(To do):
In this exercise, print only the lines from the line with "Which group has" to the last line of the data below, inclusive. Any pictures should be left out.

(Dataset rows):
· · · · ·
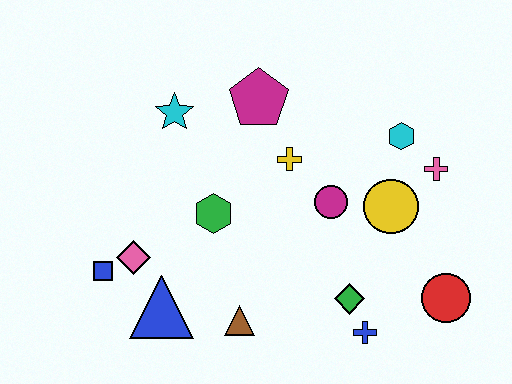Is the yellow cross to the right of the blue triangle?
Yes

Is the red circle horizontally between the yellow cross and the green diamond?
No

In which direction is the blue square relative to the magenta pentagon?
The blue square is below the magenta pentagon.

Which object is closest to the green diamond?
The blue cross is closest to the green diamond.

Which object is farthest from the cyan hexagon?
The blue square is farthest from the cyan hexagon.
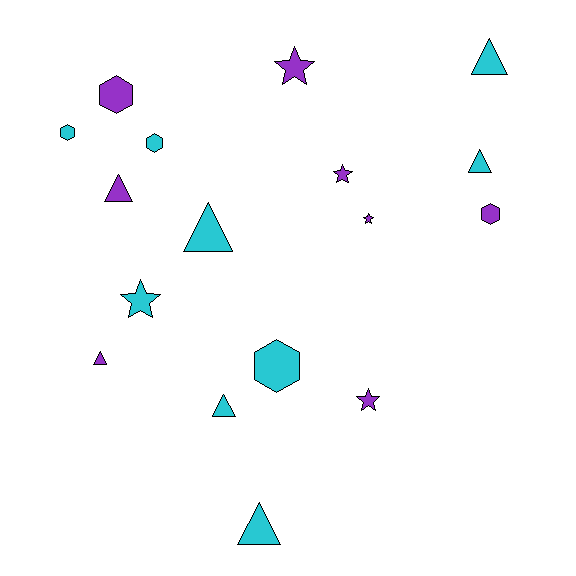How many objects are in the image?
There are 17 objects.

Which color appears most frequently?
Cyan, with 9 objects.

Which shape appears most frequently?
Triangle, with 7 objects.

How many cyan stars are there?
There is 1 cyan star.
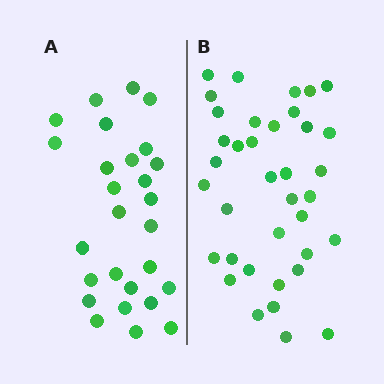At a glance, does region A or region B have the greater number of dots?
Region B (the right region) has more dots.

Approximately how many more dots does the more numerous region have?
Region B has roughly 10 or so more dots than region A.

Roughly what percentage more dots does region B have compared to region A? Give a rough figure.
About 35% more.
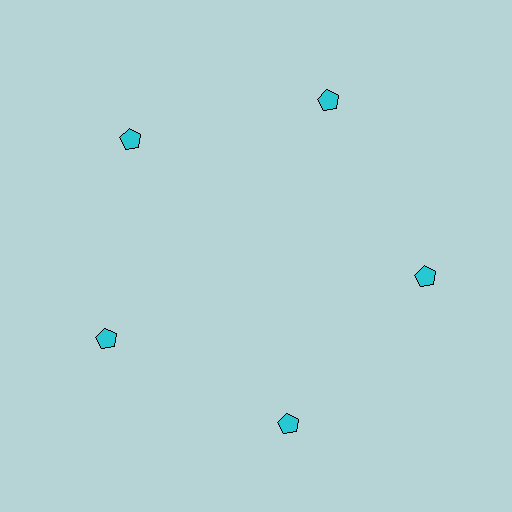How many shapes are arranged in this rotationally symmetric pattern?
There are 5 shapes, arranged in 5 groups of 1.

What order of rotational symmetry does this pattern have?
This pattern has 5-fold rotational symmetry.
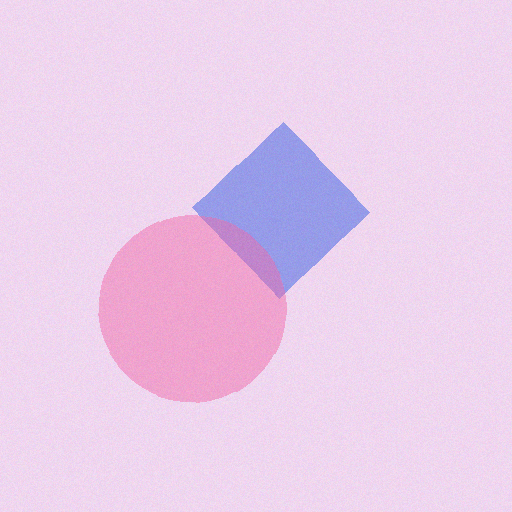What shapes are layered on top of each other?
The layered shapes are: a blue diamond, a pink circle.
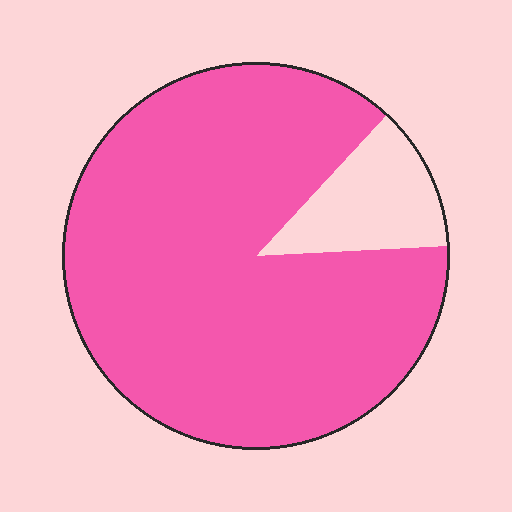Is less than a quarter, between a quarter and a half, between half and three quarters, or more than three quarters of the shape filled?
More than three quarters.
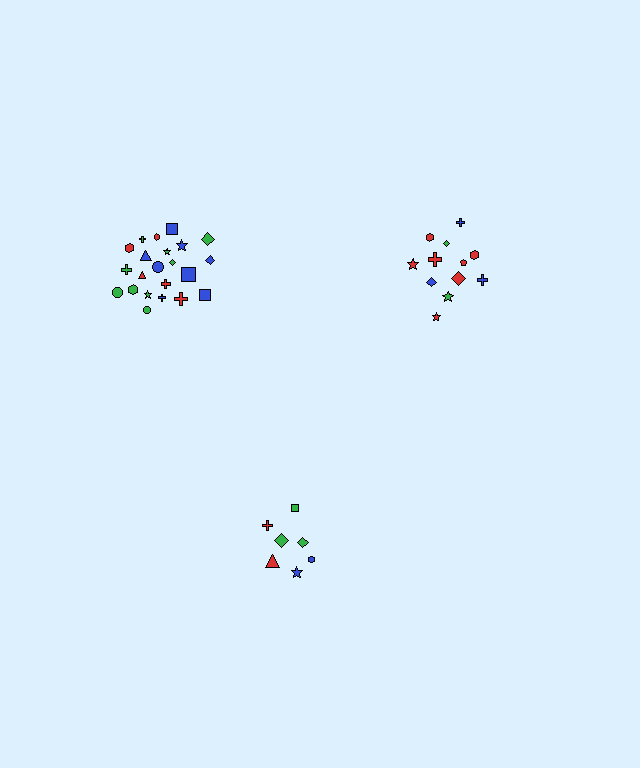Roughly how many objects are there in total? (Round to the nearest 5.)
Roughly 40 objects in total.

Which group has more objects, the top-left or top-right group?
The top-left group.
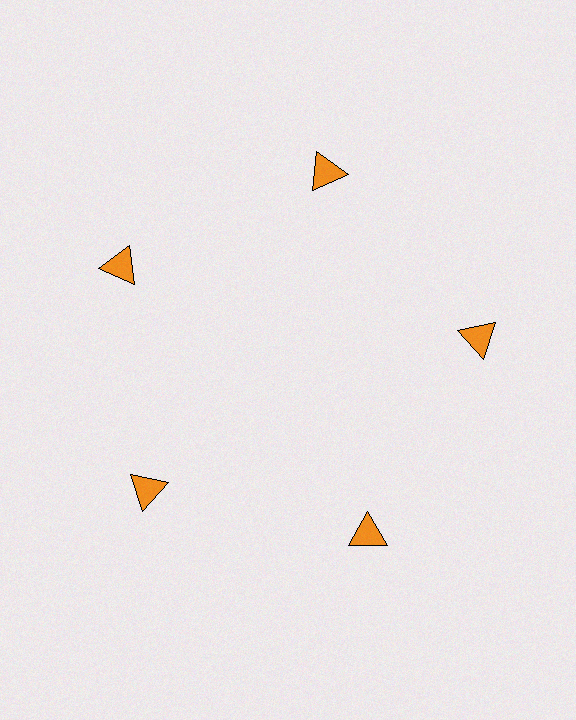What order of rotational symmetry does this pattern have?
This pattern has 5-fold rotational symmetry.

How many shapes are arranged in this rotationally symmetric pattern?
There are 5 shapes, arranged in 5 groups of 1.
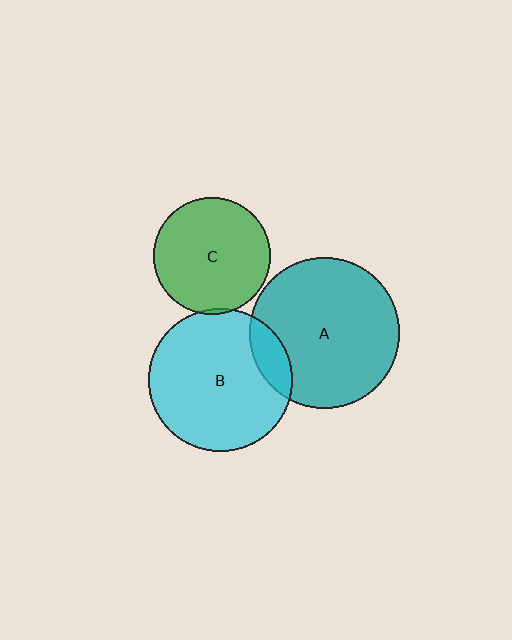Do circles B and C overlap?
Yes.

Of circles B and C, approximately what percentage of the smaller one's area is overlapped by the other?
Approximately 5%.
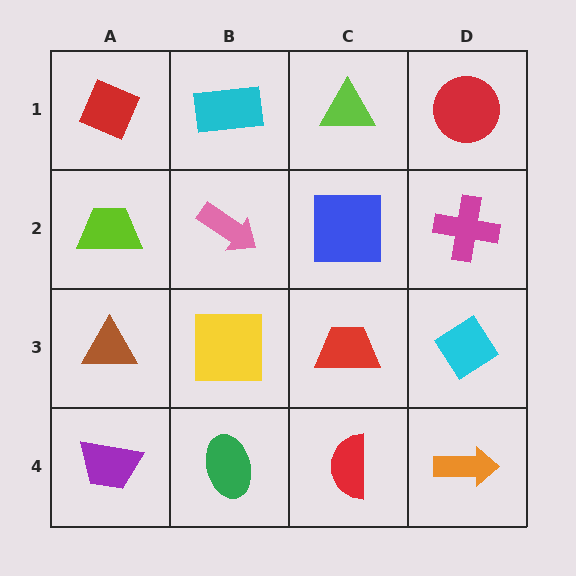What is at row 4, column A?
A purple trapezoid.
· · · · ·
(Right answer):
Which group has more objects, the top-left or top-right group?
The top-left group.
What order of rotational symmetry does this pattern have?
This pattern has 5-fold rotational symmetry.

How many shapes are arranged in this rotationally symmetric pattern?
There are 5 shapes, arranged in 5 groups of 1.
Do circles B and C overlap?
Yes.

Of circles B and C, approximately what percentage of the smaller one's area is overlapped by the other?
Approximately 5%.
What is at row 4, column A?
A purple trapezoid.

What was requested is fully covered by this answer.